[BEGIN Provided records]
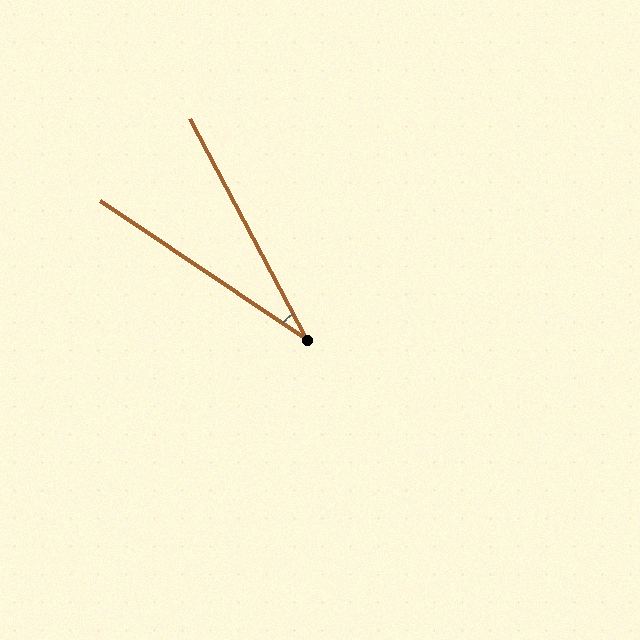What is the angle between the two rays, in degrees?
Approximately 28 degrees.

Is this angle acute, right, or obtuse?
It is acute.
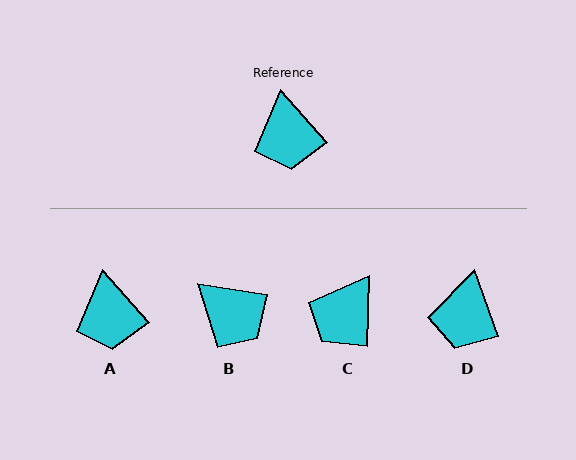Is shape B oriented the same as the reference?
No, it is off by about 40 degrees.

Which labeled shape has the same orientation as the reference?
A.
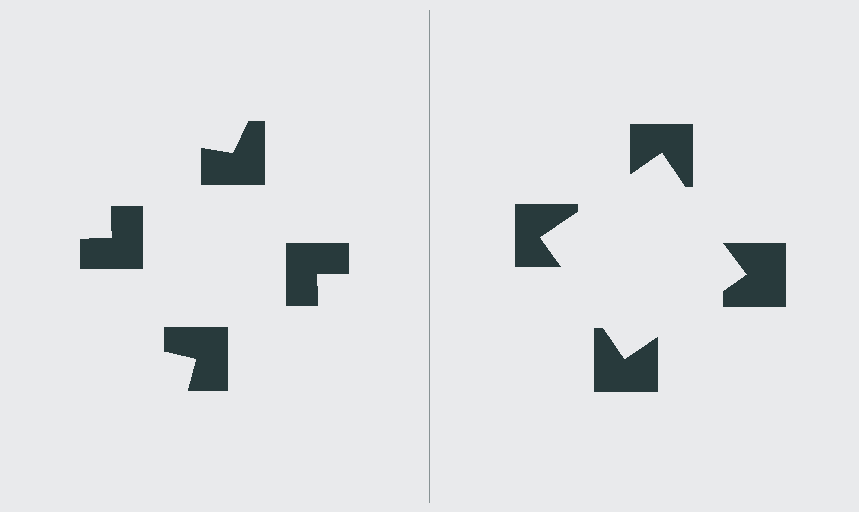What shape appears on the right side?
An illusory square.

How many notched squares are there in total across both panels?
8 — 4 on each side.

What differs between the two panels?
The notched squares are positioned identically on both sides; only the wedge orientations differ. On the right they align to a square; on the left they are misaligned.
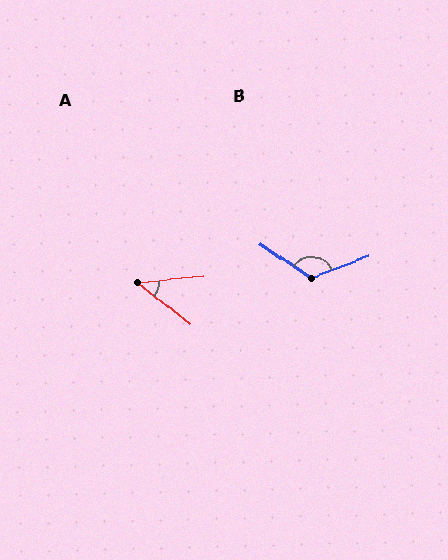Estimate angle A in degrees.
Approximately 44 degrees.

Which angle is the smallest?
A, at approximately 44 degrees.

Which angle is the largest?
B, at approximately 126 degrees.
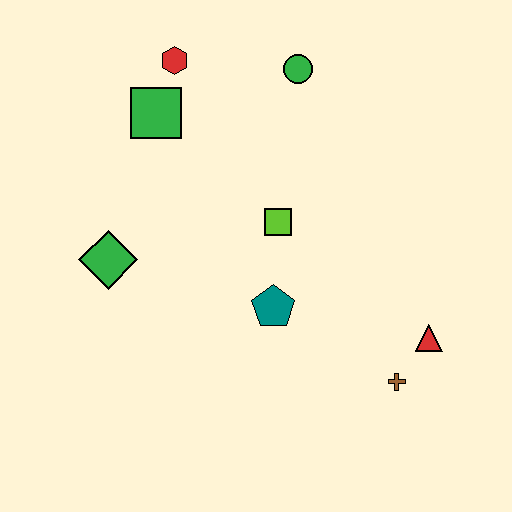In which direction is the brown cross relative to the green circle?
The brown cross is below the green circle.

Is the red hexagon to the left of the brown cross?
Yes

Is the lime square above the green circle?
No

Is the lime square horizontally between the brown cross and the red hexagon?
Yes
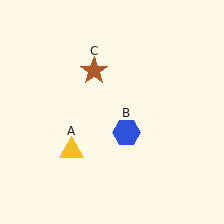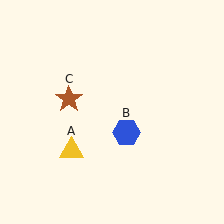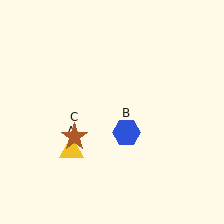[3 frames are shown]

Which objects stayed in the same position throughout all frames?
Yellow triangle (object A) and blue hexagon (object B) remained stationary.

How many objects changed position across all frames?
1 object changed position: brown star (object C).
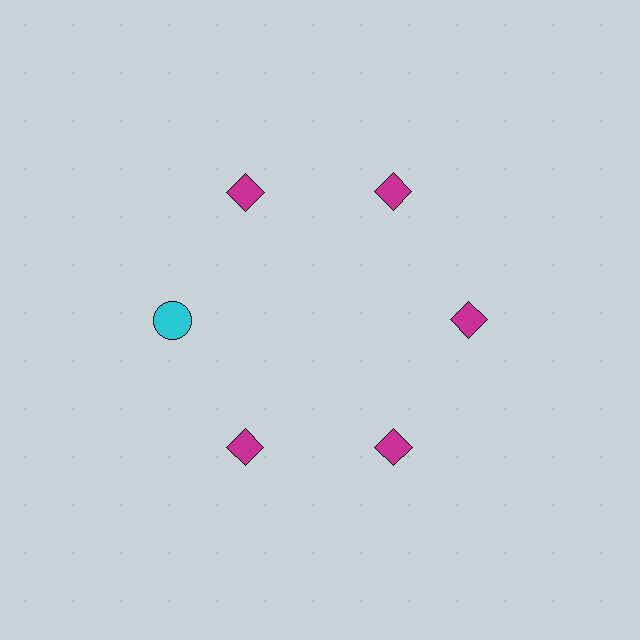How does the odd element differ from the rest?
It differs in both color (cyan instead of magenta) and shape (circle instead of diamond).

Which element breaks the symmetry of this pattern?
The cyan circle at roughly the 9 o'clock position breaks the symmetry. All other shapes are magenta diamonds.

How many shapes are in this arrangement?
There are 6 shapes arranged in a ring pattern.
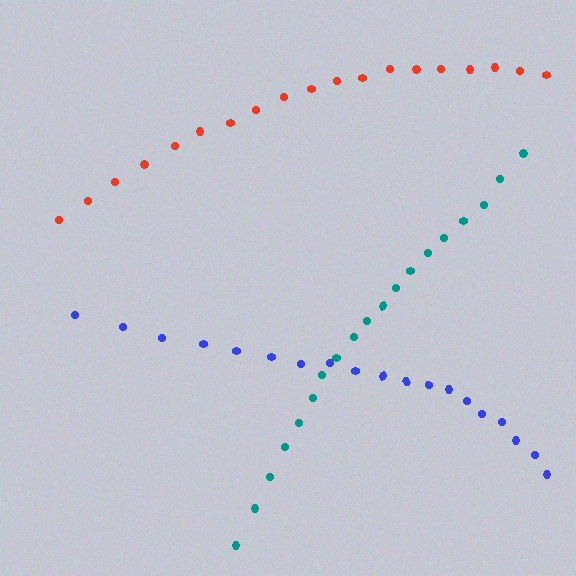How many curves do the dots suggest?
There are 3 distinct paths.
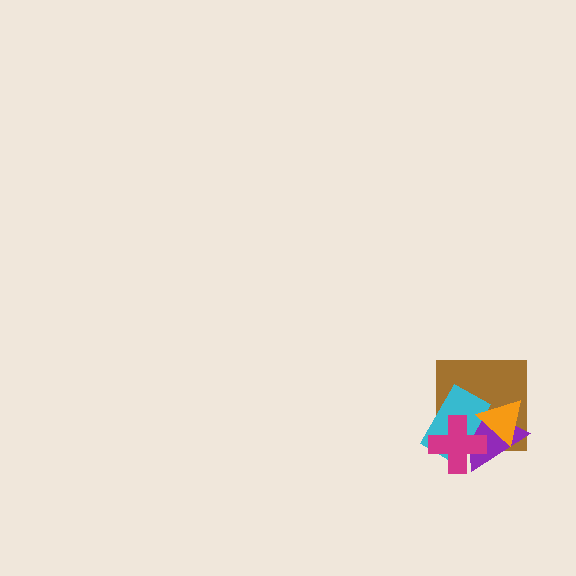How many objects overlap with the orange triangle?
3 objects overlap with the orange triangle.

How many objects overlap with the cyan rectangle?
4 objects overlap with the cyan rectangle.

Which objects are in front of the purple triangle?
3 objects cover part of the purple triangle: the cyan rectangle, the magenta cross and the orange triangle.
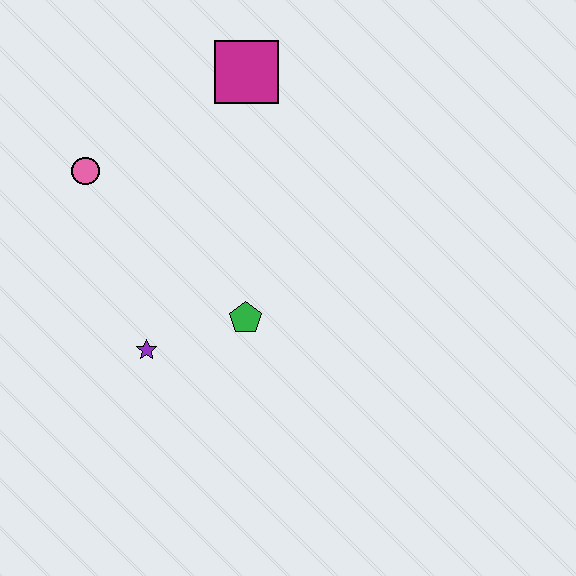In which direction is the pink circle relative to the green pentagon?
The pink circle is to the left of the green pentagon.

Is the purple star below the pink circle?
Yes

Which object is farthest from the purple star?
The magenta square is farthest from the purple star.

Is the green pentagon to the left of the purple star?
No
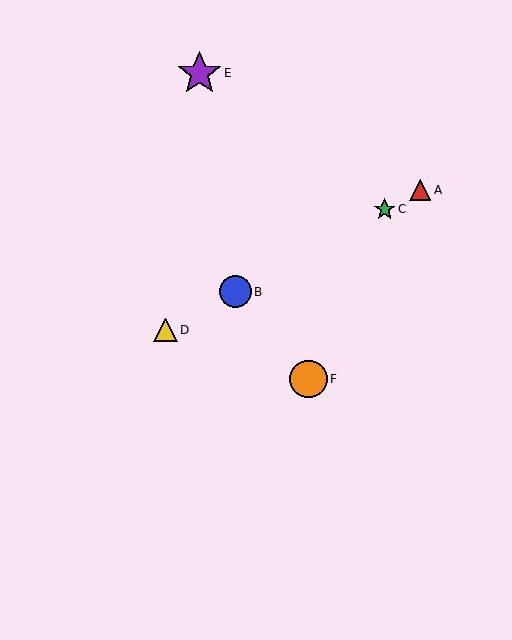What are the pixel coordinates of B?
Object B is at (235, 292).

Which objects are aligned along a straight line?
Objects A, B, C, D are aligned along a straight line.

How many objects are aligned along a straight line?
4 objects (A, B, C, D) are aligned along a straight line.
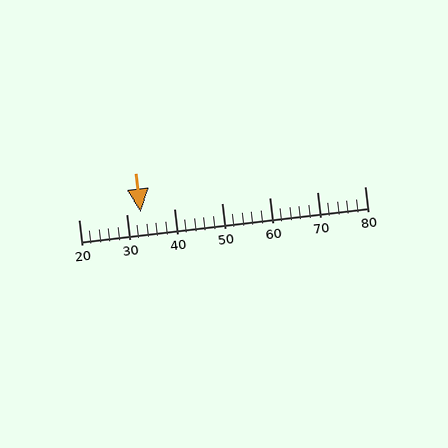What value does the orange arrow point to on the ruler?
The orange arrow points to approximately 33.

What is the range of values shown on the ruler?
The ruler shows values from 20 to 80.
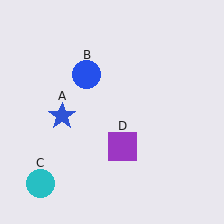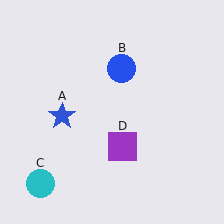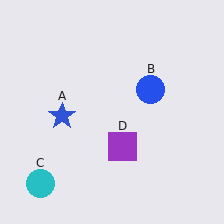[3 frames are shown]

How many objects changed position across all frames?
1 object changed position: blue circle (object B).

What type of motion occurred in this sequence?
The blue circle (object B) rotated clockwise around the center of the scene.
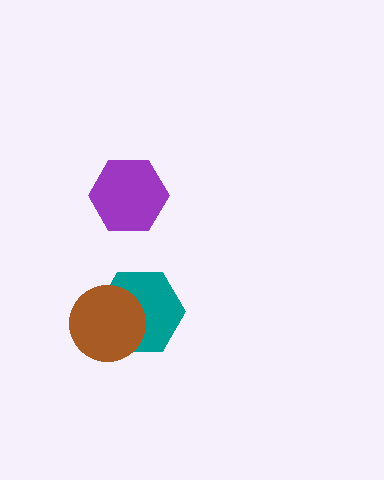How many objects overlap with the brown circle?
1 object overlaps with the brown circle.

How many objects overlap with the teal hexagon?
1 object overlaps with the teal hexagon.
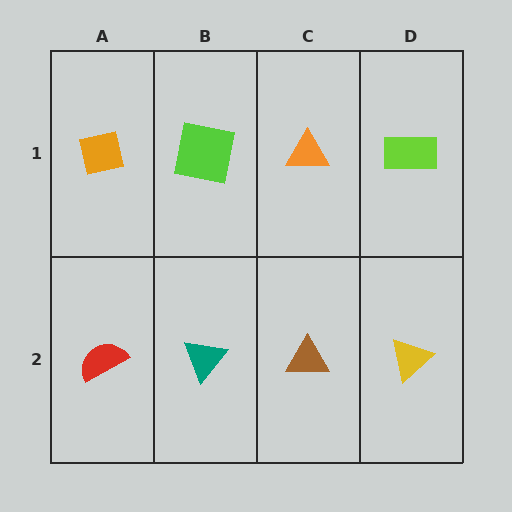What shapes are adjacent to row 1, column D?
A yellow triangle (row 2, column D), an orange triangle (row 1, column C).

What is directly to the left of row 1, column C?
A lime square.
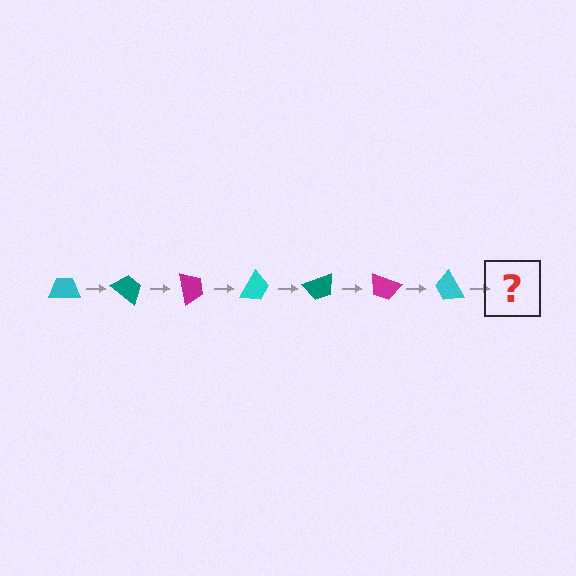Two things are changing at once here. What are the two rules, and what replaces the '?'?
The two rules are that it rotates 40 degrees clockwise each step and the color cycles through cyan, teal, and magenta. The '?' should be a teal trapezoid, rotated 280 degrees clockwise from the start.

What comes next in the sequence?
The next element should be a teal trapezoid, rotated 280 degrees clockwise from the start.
[END Provided records]
= Task objective =
Repeat the full listing above exactly, with no pictures in the copy.

= Full response =
What is the angle between the two rays, in degrees?
Approximately 28 degrees.

Is this angle acute, right, or obtuse?
It is acute.
Is shape B oriented the same as the reference?
No, it is off by about 40 degrees.

Which labeled shape has the same orientation as the reference?
A.
What shape appears on the right side?
An illusory square.

How many notched squares are there in total across both panels?
8 — 4 on each side.

What differs between the two panels?
The notched squares are positioned identically on both sides; only the wedge orientations differ. On the right they align to a square; on the left they are misaligned.
Estimate angle A in degrees.
Approximately 44 degrees.

Which angle is the smallest?
A, at approximately 44 degrees.

Which angle is the largest?
B, at approximately 126 degrees.
In which direction is the brown cross relative to the green circle?
The brown cross is below the green circle.

Is the red hexagon to the left of the brown cross?
Yes

Is the lime square above the green circle?
No

Is the lime square horizontally between the brown cross and the red hexagon?
Yes
[3 frames are shown]

Which objects stayed in the same position throughout all frames?
Yellow triangle (object A) and blue hexagon (object B) remained stationary.

How many objects changed position across all frames?
1 object changed position: brown star (object C).
How does the odd element differ from the rest?
It differs in both color (cyan instead of magenta) and shape (circle instead of diamond).

Which element breaks the symmetry of this pattern?
The cyan circle at roughly the 9 o'clock position breaks the symmetry. All other shapes are magenta diamonds.

How many shapes are in this arrangement?
There are 6 shapes arranged in a ring pattern.
How many curves do the dots suggest?
There are 3 distinct paths.
How many objects overlap with the orange triangle?
3 objects overlap with the orange triangle.

How many objects overlap with the cyan rectangle?
4 objects overlap with the cyan rectangle.

Which objects are in front of the purple triangle?
3 objects cover part of the purple triangle: the cyan rectangle, the magenta cross and the orange triangle.
In which direction is the pink circle relative to the green pentagon?
The pink circle is to the left of the green pentagon.

Is the purple star below the pink circle?
Yes

Which object is farthest from the purple star?
The magenta square is farthest from the purple star.

Is the green pentagon to the left of the purple star?
No
What are the pixel coordinates of B?
Object B is at (235, 292).

Which objects are aligned along a straight line?
Objects A, B, C, D are aligned along a straight line.

How many objects are aligned along a straight line?
4 objects (A, B, C, D) are aligned along a straight line.
What value does the orange arrow point to on the ruler?
The orange arrow points to approximately 33.

What is the range of values shown on the ruler?
The ruler shows values from 20 to 80.
[3 frames are shown]

How many objects changed position across all frames?
1 object changed position: blue circle (object B).

What type of motion occurred in this sequence?
The blue circle (object B) rotated clockwise around the center of the scene.
How many objects overlap with the brown circle?
1 object overlaps with the brown circle.

How many objects overlap with the teal hexagon?
1 object overlaps with the teal hexagon.
What shapes are adjacent to row 1, column D?
A yellow triangle (row 2, column D), an orange triangle (row 1, column C).

What is directly to the left of row 1, column C?
A lime square.
Two things are changing at once here. What are the two rules, and what replaces the '?'?
The two rules are that it rotates 40 degrees clockwise each step and the color cycles through cyan, teal, and magenta. The '?' should be a teal trapezoid, rotated 280 degrees clockwise from the start.

What comes next in the sequence?
The next element should be a teal trapezoid, rotated 280 degrees clockwise from the start.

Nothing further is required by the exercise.